CHALLENGE. Drop the pictures; give again exactly the lines from the one holding "Which object is the largest?" through the end of the data.

* BEGIN *

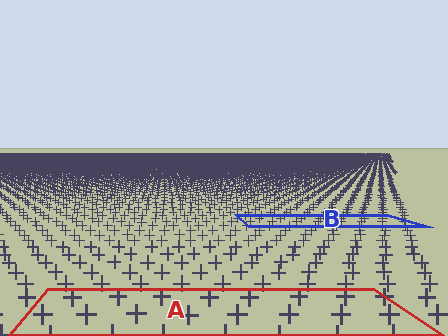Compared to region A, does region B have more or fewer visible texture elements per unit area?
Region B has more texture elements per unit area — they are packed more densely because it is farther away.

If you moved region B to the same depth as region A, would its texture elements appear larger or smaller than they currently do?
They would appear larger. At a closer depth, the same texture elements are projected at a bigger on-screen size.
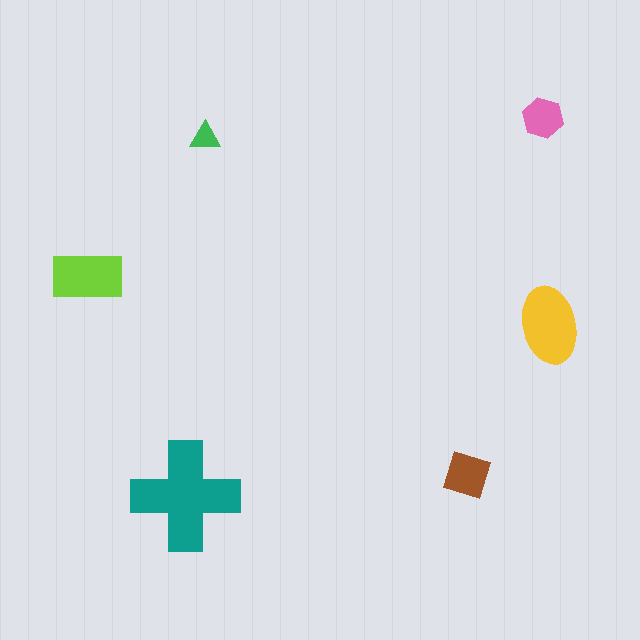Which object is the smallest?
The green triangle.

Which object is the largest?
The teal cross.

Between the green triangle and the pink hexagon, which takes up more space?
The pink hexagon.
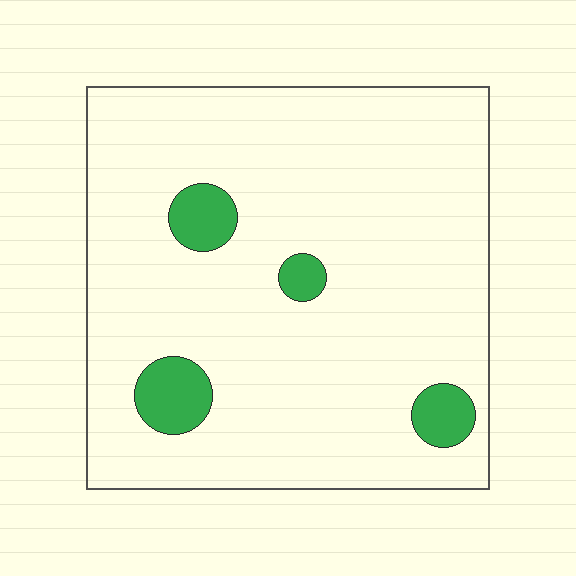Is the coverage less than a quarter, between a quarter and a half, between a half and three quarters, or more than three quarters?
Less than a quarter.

* END *

EXERCISE RESULT.
Which object is the largest?
The teal cross.

Between the green triangle and the pink hexagon, which takes up more space?
The pink hexagon.
Is the coverage less than a quarter, between a quarter and a half, between a half and three quarters, or more than three quarters?
Less than a quarter.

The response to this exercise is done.